=== PROBLEM STATEMENT ===
Quote every line of the data below as it stands, omitting pictures.

[Lines of data]
Start

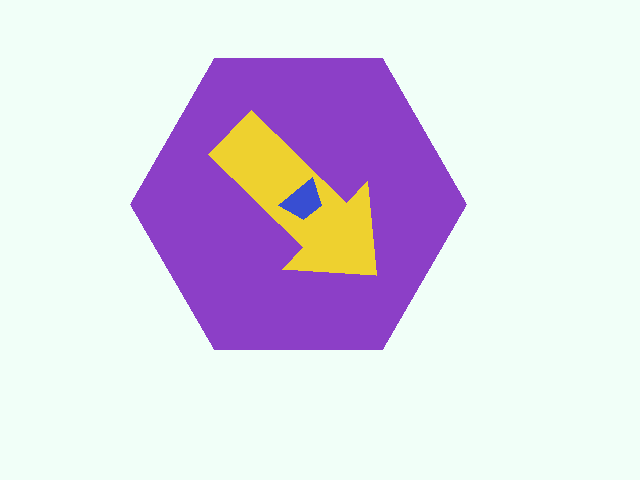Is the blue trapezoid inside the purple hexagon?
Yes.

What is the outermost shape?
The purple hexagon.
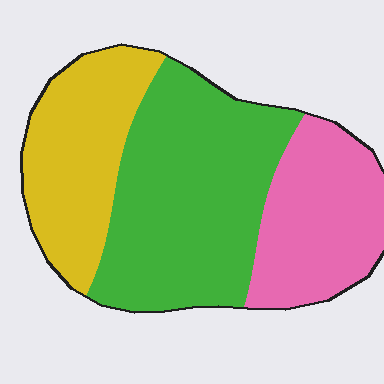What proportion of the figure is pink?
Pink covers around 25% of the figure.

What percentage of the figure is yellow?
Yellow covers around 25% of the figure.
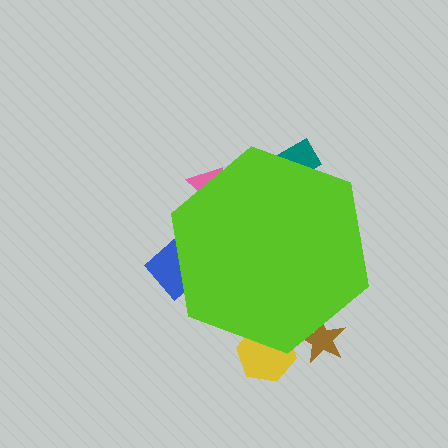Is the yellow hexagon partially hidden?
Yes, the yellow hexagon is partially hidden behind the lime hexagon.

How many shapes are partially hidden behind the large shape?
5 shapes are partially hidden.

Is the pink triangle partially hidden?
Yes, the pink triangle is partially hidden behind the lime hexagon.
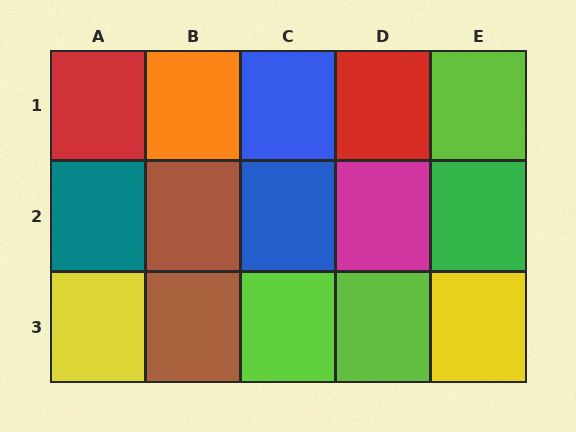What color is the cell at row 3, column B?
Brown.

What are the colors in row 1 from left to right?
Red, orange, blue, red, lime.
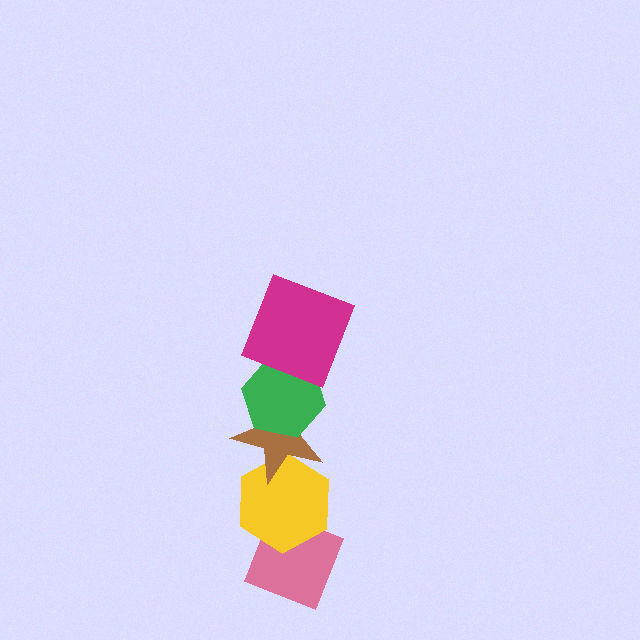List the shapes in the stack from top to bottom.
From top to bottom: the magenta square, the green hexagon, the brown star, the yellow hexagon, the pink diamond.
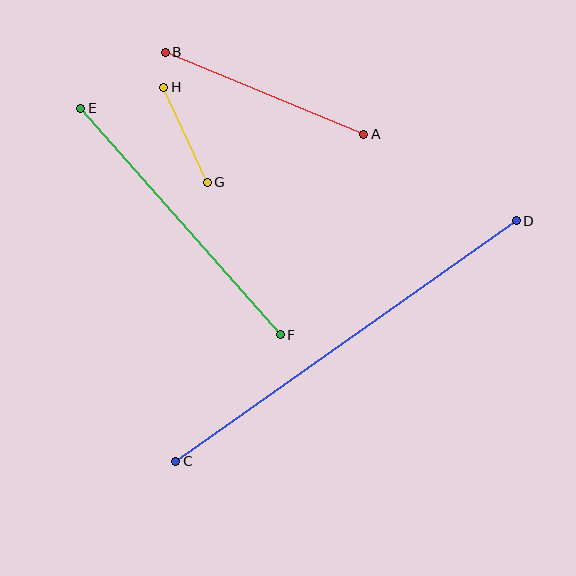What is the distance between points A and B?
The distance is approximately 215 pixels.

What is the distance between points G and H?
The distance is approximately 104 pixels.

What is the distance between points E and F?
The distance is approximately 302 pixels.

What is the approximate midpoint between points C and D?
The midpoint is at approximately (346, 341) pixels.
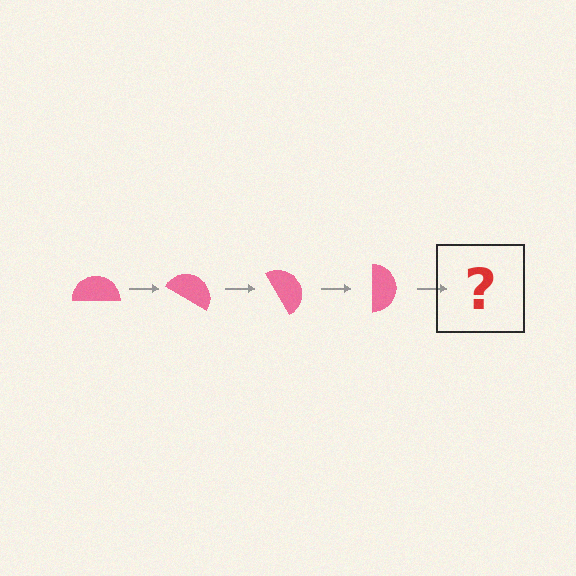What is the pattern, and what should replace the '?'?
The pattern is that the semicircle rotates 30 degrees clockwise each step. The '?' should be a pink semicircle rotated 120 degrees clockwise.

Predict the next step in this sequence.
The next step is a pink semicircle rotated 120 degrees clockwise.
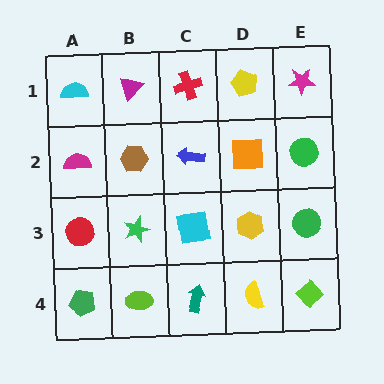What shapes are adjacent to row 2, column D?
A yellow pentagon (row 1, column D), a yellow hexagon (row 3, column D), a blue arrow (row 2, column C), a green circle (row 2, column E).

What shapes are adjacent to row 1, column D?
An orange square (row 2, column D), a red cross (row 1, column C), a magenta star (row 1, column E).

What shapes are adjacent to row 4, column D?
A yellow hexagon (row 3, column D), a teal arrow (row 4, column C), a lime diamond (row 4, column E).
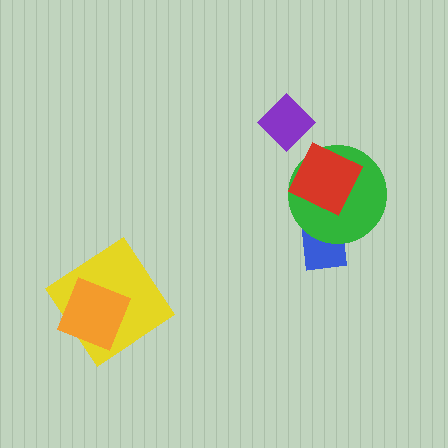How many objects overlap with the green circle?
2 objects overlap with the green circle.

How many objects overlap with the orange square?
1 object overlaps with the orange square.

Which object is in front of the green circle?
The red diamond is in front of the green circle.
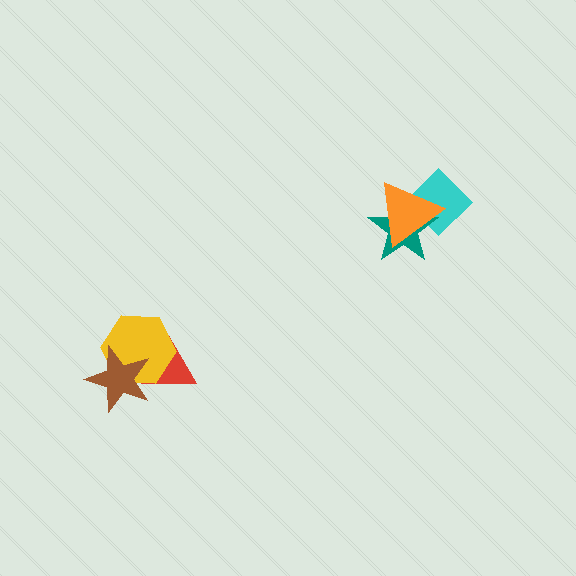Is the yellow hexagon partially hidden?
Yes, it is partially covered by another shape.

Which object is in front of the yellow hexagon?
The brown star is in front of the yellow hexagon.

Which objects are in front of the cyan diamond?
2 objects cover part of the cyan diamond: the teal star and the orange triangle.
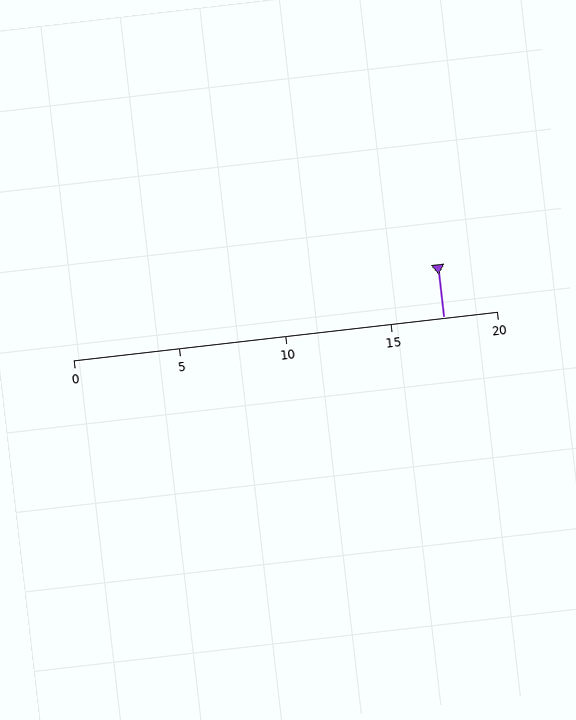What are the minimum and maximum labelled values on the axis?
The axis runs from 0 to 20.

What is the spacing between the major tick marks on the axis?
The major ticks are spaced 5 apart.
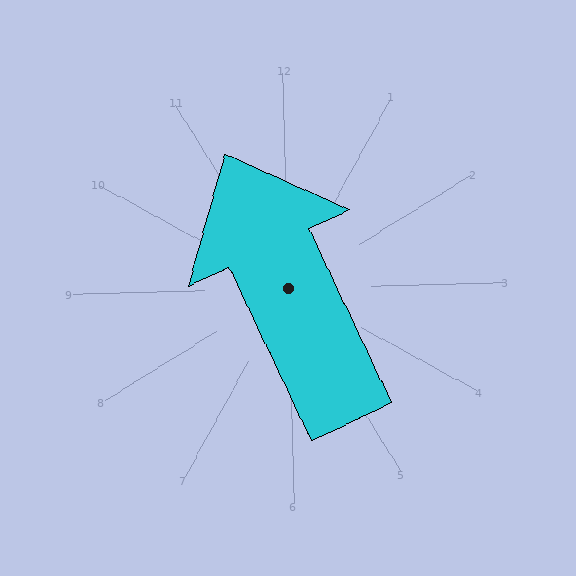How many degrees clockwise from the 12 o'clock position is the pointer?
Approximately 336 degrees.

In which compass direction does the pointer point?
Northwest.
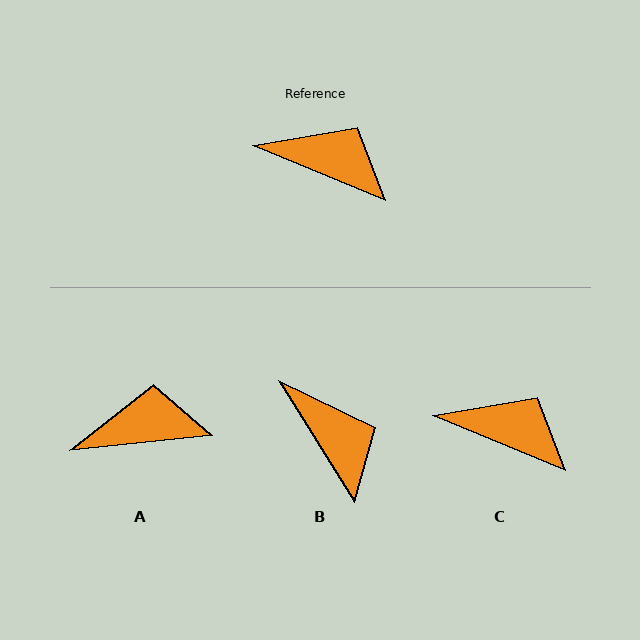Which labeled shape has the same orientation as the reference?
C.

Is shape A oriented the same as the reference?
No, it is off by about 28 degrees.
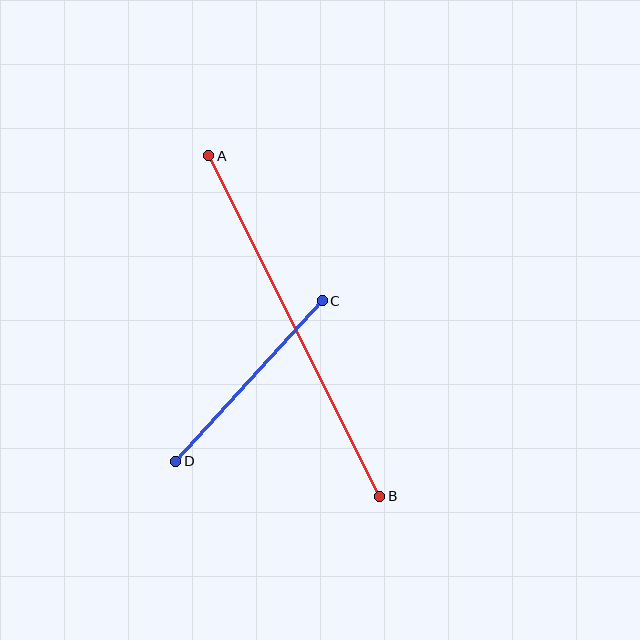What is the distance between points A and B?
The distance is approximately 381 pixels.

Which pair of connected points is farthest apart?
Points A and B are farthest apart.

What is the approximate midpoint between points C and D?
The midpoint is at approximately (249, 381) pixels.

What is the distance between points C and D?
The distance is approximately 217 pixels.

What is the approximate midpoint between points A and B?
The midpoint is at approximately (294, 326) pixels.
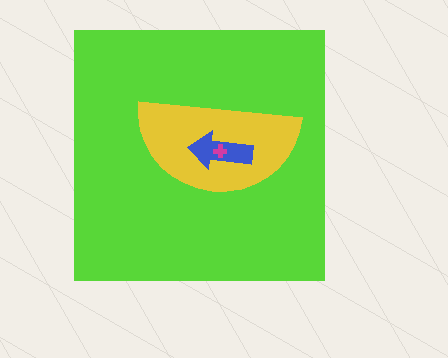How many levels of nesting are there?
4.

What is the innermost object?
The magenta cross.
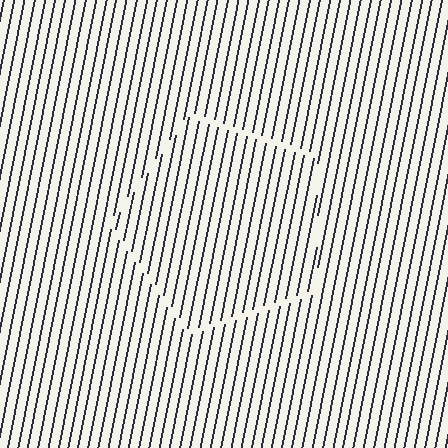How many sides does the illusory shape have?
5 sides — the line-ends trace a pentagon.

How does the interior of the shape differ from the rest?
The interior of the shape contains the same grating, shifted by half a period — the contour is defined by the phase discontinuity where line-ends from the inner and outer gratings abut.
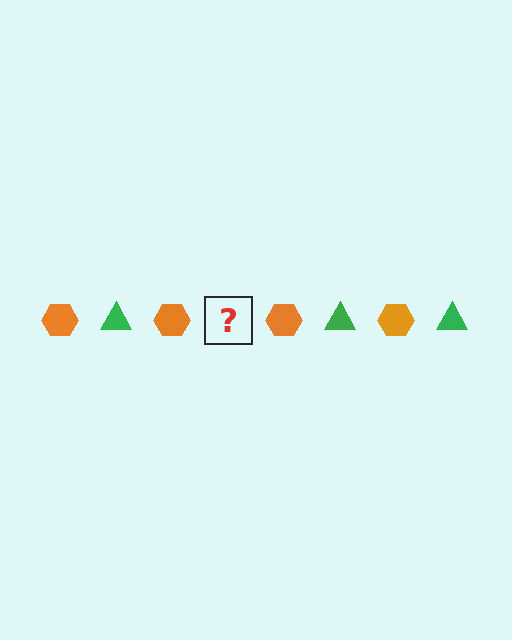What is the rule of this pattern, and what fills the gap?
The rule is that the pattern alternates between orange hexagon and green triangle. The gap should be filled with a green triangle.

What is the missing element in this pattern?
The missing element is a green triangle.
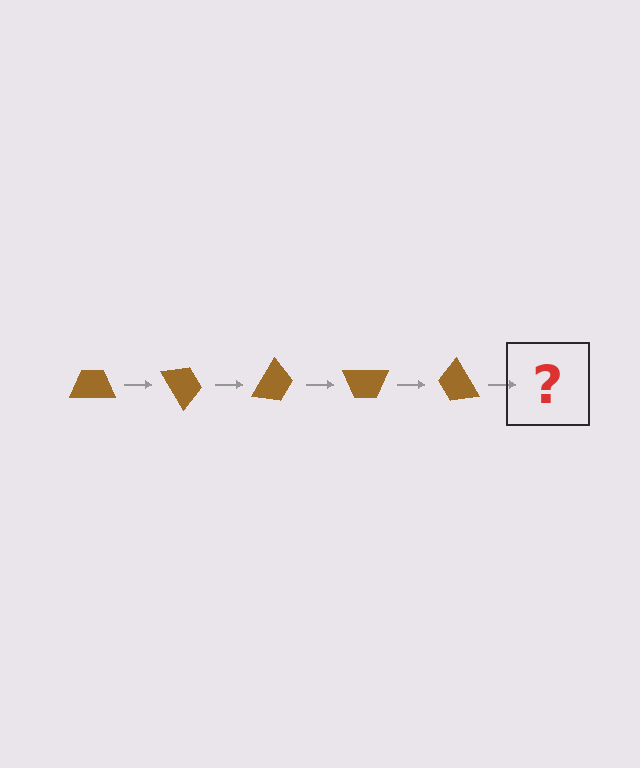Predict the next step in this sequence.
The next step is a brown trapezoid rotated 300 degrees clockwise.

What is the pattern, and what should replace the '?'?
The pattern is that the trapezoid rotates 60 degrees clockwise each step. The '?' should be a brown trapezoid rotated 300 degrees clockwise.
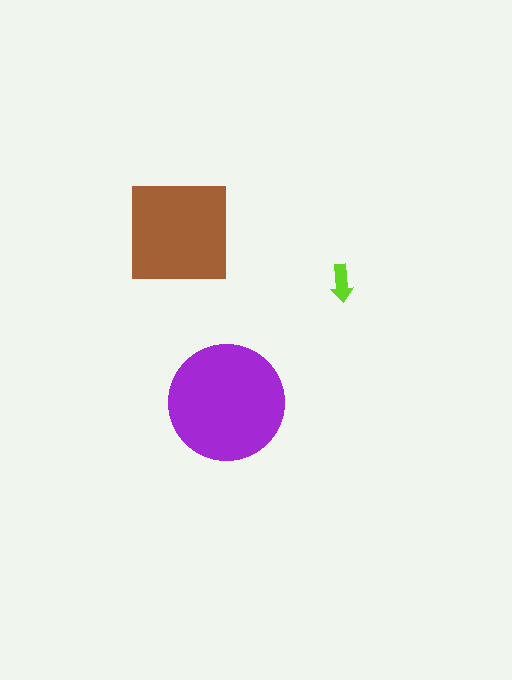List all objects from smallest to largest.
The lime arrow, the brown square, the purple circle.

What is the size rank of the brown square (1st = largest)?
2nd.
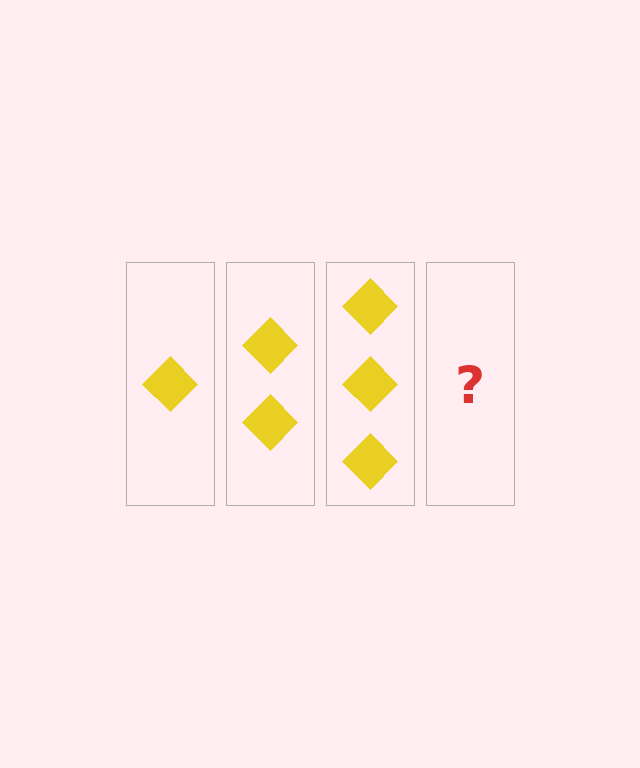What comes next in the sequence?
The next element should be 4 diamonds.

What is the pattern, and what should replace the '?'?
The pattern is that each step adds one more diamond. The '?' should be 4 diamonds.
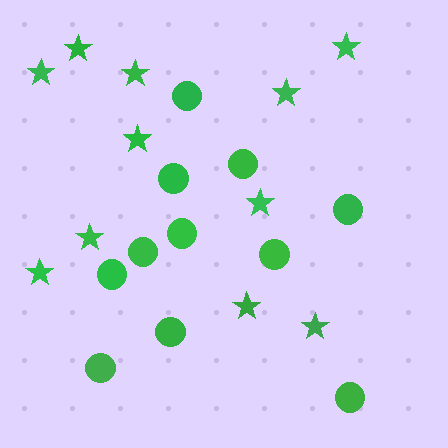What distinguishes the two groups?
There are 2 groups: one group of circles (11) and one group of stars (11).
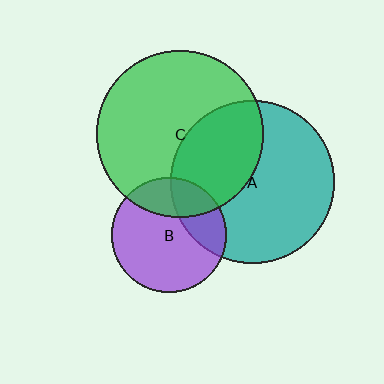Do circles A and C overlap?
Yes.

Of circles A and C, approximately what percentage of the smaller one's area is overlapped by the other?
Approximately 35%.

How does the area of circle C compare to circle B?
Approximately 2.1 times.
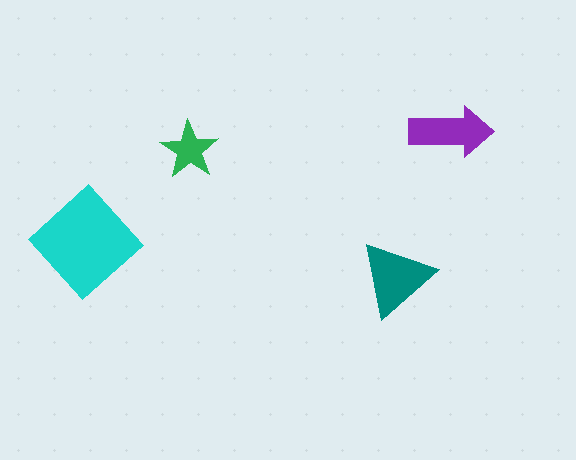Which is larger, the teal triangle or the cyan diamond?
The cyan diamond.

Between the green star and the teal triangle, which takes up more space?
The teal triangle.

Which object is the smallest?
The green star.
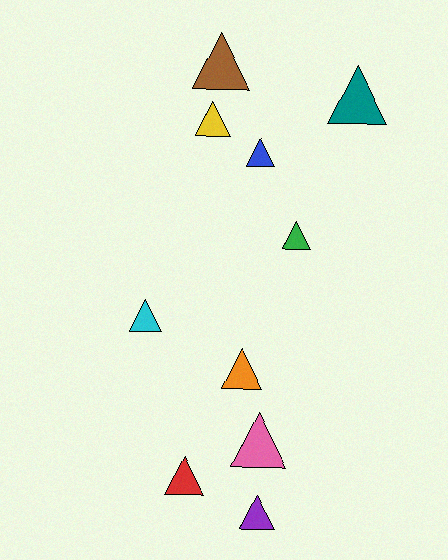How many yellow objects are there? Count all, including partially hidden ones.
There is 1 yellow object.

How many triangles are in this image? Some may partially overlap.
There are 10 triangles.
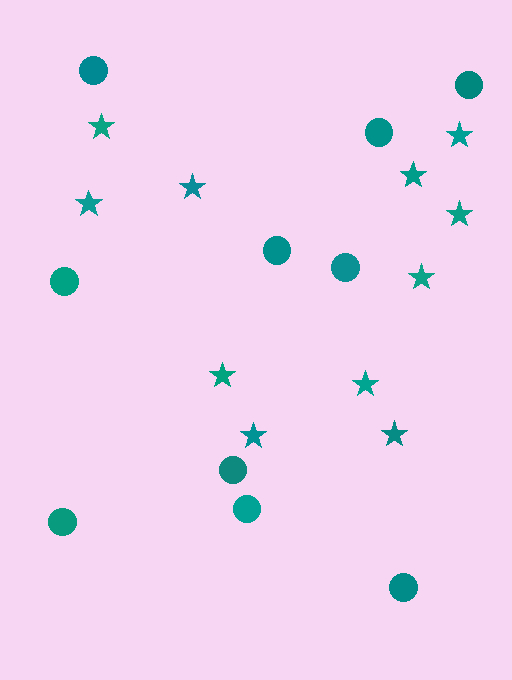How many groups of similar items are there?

End

=== FULL ANSWER ===
Is the blue trapezoid inside the purple hexagon?
Yes.

What is the outermost shape?
The purple hexagon.
What proportion of the figure is pink?
Pink covers around 25% of the figure.

What percentage of the figure is yellow?
Yellow covers around 25% of the figure.
Is the yellow hexagon partially hidden?
Yes, the yellow hexagon is partially hidden behind the lime hexagon.

How many shapes are partially hidden behind the large shape?
5 shapes are partially hidden.

Is the pink triangle partially hidden?
Yes, the pink triangle is partially hidden behind the lime hexagon.
What color is the cell at row 3, column B?
Brown.

What are the colors in row 1 from left to right?
Red, orange, blue, red, lime.
List the shapes in the stack from top to bottom.
From top to bottom: the magenta square, the green hexagon, the brown star, the yellow hexagon, the pink diamond.
What is the distance between points A and B?
The distance is approximately 215 pixels.

What is the distance between points G and H?
The distance is approximately 104 pixels.

What is the distance between points E and F?
The distance is approximately 302 pixels.

What is the approximate midpoint between points C and D?
The midpoint is at approximately (346, 341) pixels.
What is the pattern, and what should replace the '?'?
The pattern is that the semicircle rotates 30 degrees clockwise each step. The '?' should be a pink semicircle rotated 120 degrees clockwise.

Predict the next step in this sequence.
The next step is a pink semicircle rotated 120 degrees clockwise.
What shapes are adjacent to row 2, column D?
A yellow pentagon (row 1, column D), a yellow hexagon (row 3, column D), a blue arrow (row 2, column C), a green circle (row 2, column E).

What shapes are adjacent to row 1, column D?
An orange square (row 2, column D), a red cross (row 1, column C), a magenta star (row 1, column E).

What shapes are adjacent to row 4, column D?
A yellow hexagon (row 3, column D), a teal arrow (row 4, column C), a lime diamond (row 4, column E).
How many objects overlap with the green circle?
2 objects overlap with the green circle.

How many objects overlap with the orange square?
1 object overlaps with the orange square.

Which object is in front of the green circle?
The red diamond is in front of the green circle.
Is the yellow hexagon partially hidden?
Yes, it is partially covered by another shape.

Which object is in front of the yellow hexagon?
The brown star is in front of the yellow hexagon.

Which objects are in front of the cyan diamond?
2 objects cover part of the cyan diamond: the teal star and the orange triangle.
What are the minimum and maximum labelled values on the axis?
The axis runs from 0 to 20.

What is the spacing between the major tick marks on the axis?
The major ticks are spaced 5 apart.
How many degrees clockwise from the 12 o'clock position is the pointer?
Approximately 336 degrees.

In which compass direction does the pointer point?
Northwest.
Which labeled shape has the same orientation as the reference?
C.

Is shape A oriented the same as the reference?
No, it is off by about 28 degrees.
What is the distance between points A and B?
The distance is approximately 381 pixels.

Which pair of connected points is farthest apart?
Points A and B are farthest apart.

What is the approximate midpoint between points C and D?
The midpoint is at approximately (249, 381) pixels.

What is the distance between points C and D?
The distance is approximately 217 pixels.

What is the approximate midpoint between points A and B?
The midpoint is at approximately (294, 326) pixels.
How many levels of nesting are there?
4.

What is the innermost object?
The magenta cross.
How many sides does the illusory shape have?
5 sides — the line-ends trace a pentagon.

How does the interior of the shape differ from the rest?
The interior of the shape contains the same grating, shifted by half a period — the contour is defined by the phase discontinuity where line-ends from the inner and outer gratings abut.
What is the rule of this pattern, and what fills the gap?
The rule is that the pattern alternates between orange hexagon and green triangle. The gap should be filled with a green triangle.

What is the missing element in this pattern?
The missing element is a green triangle.
Predict the next step in this sequence.
The next step is a brown trapezoid rotated 300 degrees clockwise.

What is the pattern, and what should replace the '?'?
The pattern is that the trapezoid rotates 60 degrees clockwise each step. The '?' should be a brown trapezoid rotated 300 degrees clockwise.
List all objects from smallest to largest.
The lime arrow, the brown square, the purple circle.

What is the size rank of the brown square (1st = largest)?
2nd.
What comes next in the sequence?
The next element should be 4 diamonds.

What is the pattern, and what should replace the '?'?
The pattern is that each step adds one more diamond. The '?' should be 4 diamonds.
What distinguishes the two groups?
There are 2 groups: one group of circles (11) and one group of stars (11).
Do circles A and C overlap?
Yes.

Of circles A and C, approximately what percentage of the smaller one's area is overlapped by the other?
Approximately 35%.

How does the area of circle C compare to circle B?
Approximately 2.1 times.
Which is larger, the teal triangle or the cyan diamond?
The cyan diamond.

Between the green star and the teal triangle, which takes up more space?
The teal triangle.

Which object is the smallest?
The green star.
How many yellow objects are there? Count all, including partially hidden ones.
There is 1 yellow object.

How many triangles are in this image? Some may partially overlap.
There are 10 triangles.
How many groups of similar items are there?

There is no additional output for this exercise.